**TASK TO COMPLETE**
In your reply, restate all of the records below word for word.

─── TASK INPUT ───

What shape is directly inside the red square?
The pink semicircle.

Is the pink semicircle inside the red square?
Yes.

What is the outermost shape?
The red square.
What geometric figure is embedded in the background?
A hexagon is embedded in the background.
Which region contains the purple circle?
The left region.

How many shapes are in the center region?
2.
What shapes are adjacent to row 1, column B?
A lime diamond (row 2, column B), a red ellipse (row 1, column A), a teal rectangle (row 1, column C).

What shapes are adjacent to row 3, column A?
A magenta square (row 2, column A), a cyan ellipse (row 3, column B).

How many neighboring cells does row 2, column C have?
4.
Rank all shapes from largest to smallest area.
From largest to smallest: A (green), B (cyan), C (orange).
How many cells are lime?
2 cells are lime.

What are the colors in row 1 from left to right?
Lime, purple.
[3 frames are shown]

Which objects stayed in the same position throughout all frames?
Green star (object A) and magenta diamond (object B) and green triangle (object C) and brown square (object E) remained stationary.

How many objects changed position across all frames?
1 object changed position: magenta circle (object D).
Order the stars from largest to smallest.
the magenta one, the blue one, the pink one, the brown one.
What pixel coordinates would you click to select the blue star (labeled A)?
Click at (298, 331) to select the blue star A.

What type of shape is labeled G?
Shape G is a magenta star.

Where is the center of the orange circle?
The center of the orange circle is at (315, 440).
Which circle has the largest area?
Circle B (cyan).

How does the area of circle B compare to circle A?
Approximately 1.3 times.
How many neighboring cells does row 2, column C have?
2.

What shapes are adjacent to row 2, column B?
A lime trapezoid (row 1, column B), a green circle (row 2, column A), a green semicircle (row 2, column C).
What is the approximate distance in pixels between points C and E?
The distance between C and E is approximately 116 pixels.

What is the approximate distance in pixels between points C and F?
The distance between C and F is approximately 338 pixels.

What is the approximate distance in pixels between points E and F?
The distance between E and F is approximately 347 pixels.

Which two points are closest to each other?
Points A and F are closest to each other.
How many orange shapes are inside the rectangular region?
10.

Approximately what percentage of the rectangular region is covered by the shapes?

───

**ANSWER TO THE EXERCISE**
What shape is directly inside the red square?
The pink semicircle.

Is the pink semicircle inside the red square?
Yes.

What is the outermost shape?
The red square.
What geometric figure is embedded in the background?
A hexagon is embedded in the background.
Which region contains the purple circle?
The left region.

How many shapes are in the center region?
2.
What shapes are adjacent to row 1, column B?
A lime diamond (row 2, column B), a red ellipse (row 1, column A), a teal rectangle (row 1, column C).

What shapes are adjacent to row 3, column A?
A magenta square (row 2, column A), a cyan ellipse (row 3, column B).

How many neighboring cells does row 2, column C have?
4.
Rank all shapes from largest to smallest area.
From largest to smallest: A (green), B (cyan), C (orange).
How many cells are lime?
2 cells are lime.

What are the colors in row 1 from left to right?
Lime, purple.
[3 frames are shown]

Which objects stayed in the same position throughout all frames?
Green star (object A) and magenta diamond (object B) and green triangle (object C) and brown square (object E) remained stationary.

How many objects changed position across all frames?
1 object changed position: magenta circle (object D).
Order the stars from largest to smallest.
the magenta one, the blue one, the pink one, the brown one.
What pixel coordinates would you click to select the blue star (labeled A)?
Click at (298, 331) to select the blue star A.

What type of shape is labeled G?
Shape G is a magenta star.

Where is the center of the orange circle?
The center of the orange circle is at (315, 440).
Which circle has the largest area?
Circle B (cyan).

How does the area of circle B compare to circle A?
Approximately 1.3 times.
How many neighboring cells does row 2, column C have?
2.

What shapes are adjacent to row 2, column B?
A lime trapezoid (row 1, column B), a green circle (row 2, column A), a green semicircle (row 2, column C).
What is the approximate distance in pixels between points C and E?
The distance between C and E is approximately 116 pixels.

What is the approximate distance in pixels between points C and F?
The distance between C and F is approximately 338 pixels.

What is the approximate distance in pixels between points E and F?
The distance between E and F is approximately 347 pixels.

Which two points are closest to each other?
Points A and F are closest to each other.
How many orange shapes are inside the rectangular region?
10.

Approximately what percentage of the rectangular region is covered by the shapes?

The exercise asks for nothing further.